Skip the pictures. Repeat everything else in the records word for word.

○ ○ ○ ○ ○ ○ ○

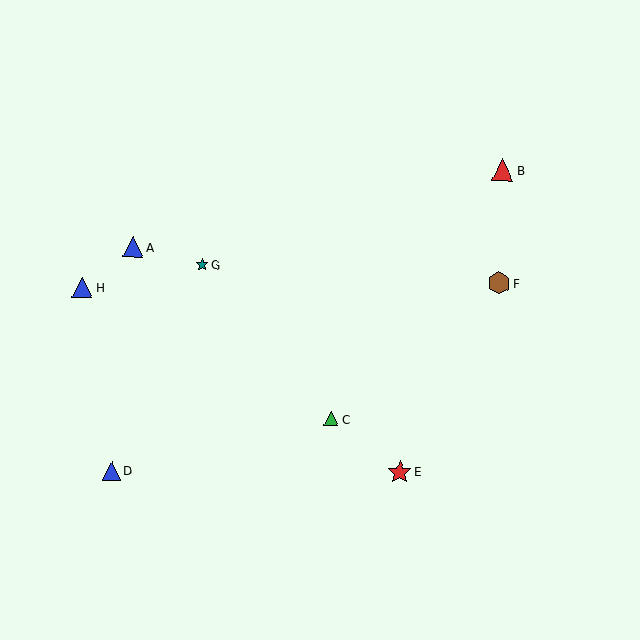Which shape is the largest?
The brown hexagon (labeled F) is the largest.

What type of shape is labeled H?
Shape H is a blue triangle.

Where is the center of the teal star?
The center of the teal star is at (202, 265).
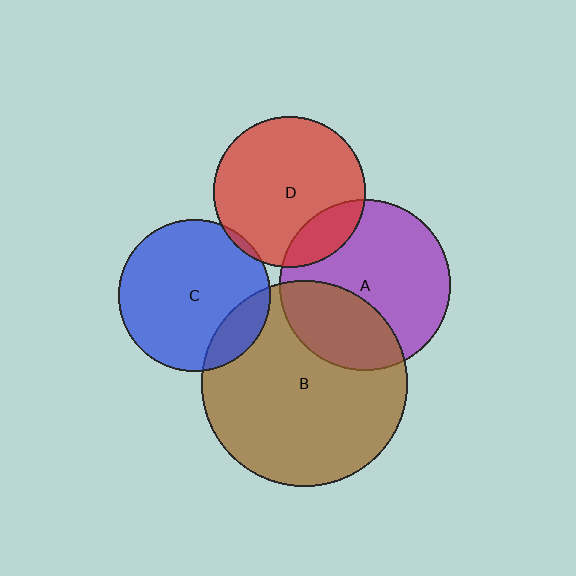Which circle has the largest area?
Circle B (brown).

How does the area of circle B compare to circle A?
Approximately 1.4 times.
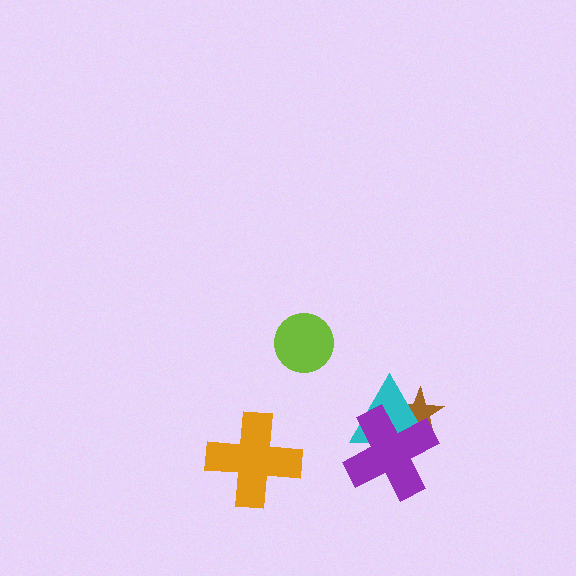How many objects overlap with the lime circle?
0 objects overlap with the lime circle.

○ ○ ○ ○ ○ ○ ○

◆ **Response below**
Which shape is the largest?
The brown hexagon (labeled F) is the largest.

What type of shape is labeled H?
Shape H is a blue triangle.

Where is the center of the teal star?
The center of the teal star is at (202, 265).
Which circle has the largest area?
Circle B (brown).

How does the area of circle B compare to circle A?
Approximately 1.4 times.
How many objects overlap with the lime circle?
0 objects overlap with the lime circle.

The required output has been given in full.